SET EXERCISE: Can you print the data exactly and leave out each image?
-- RECORDS FOR THE TASK start --
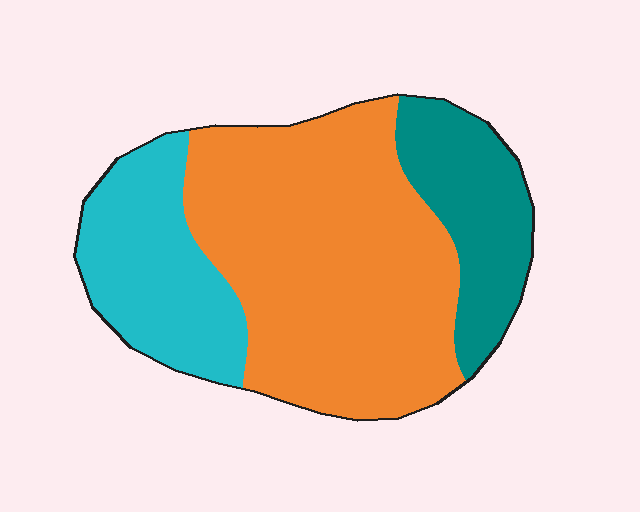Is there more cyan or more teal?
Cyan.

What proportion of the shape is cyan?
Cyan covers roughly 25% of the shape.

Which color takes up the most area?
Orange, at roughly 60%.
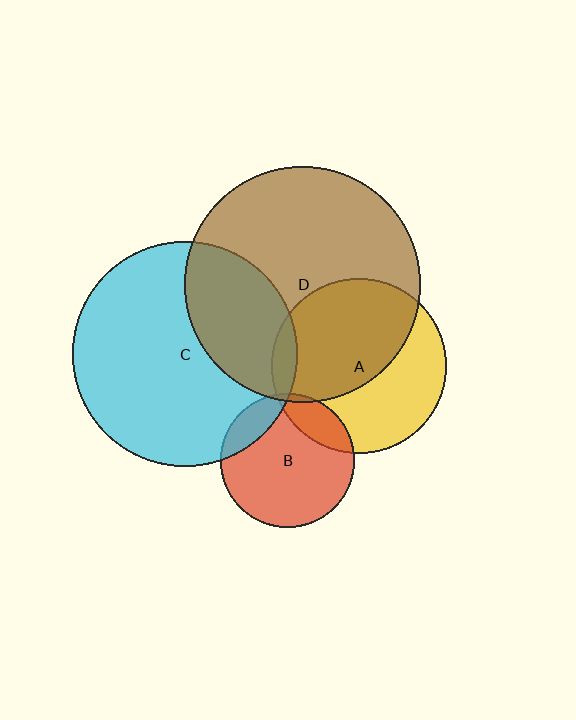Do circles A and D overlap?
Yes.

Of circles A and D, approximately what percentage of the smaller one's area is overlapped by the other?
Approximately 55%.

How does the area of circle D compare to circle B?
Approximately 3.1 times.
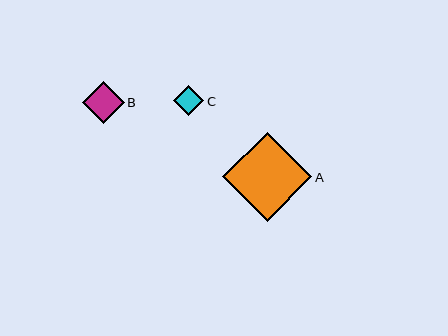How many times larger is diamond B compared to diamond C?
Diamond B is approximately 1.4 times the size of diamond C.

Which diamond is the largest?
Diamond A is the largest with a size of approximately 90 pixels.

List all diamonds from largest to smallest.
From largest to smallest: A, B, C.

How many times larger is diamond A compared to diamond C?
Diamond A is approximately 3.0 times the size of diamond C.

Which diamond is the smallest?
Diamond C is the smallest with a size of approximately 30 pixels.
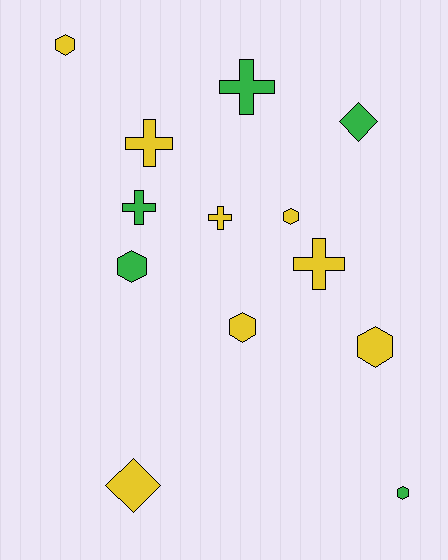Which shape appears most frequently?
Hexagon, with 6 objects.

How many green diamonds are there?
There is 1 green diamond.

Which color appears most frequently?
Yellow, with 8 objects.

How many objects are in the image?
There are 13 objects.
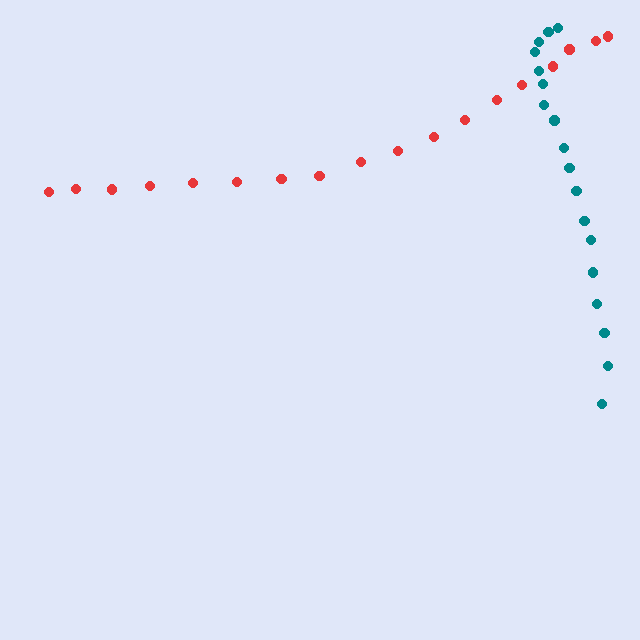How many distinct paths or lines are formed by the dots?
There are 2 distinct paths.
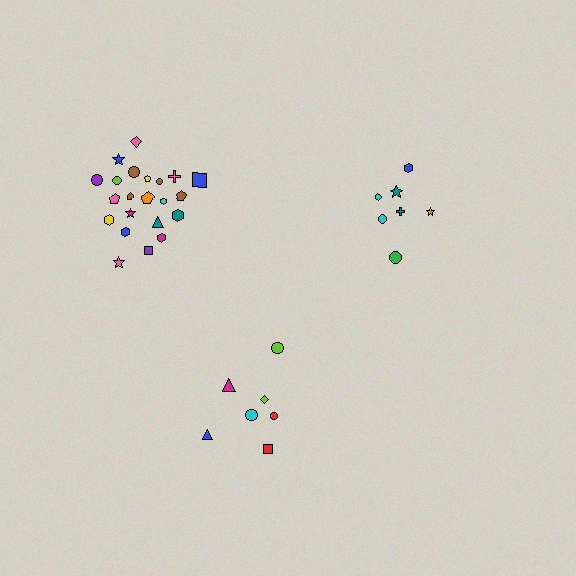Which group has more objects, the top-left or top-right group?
-- RECORDS FOR THE TASK end --
RESULT OF THE EXERCISE:
Is there more cyan or more teal?
Cyan.

What proportion of the shape is cyan?
Cyan covers roughly 25% of the shape.

Which color takes up the most area?
Orange, at roughly 60%.
Do circles A and D overlap?
Yes.

Of circles A and D, approximately what percentage of the smaller one's area is overlapped by the other?
Approximately 55%.

How does the area of circle D compare to circle B?
Approximately 3.1 times.
How many times larger is diamond B compared to diamond C?
Diamond B is approximately 1.4 times the size of diamond C.

Which diamond is the largest?
Diamond A is the largest with a size of approximately 90 pixels.

List all diamonds from largest to smallest.
From largest to smallest: A, B, C.

How many times larger is diamond A compared to diamond C?
Diamond A is approximately 3.0 times the size of diamond C.

Which diamond is the smallest?
Diamond C is the smallest with a size of approximately 30 pixels.
Which shape appears most frequently?
Hexagon, with 6 objects.

How many green diamonds are there?
There is 1 green diamond.

Which color appears most frequently?
Yellow, with 8 objects.

How many objects are in the image?
There are 13 objects.
How many distinct paths or lines are formed by the dots?
There are 2 distinct paths.
Which group has more objects, the top-left or top-right group?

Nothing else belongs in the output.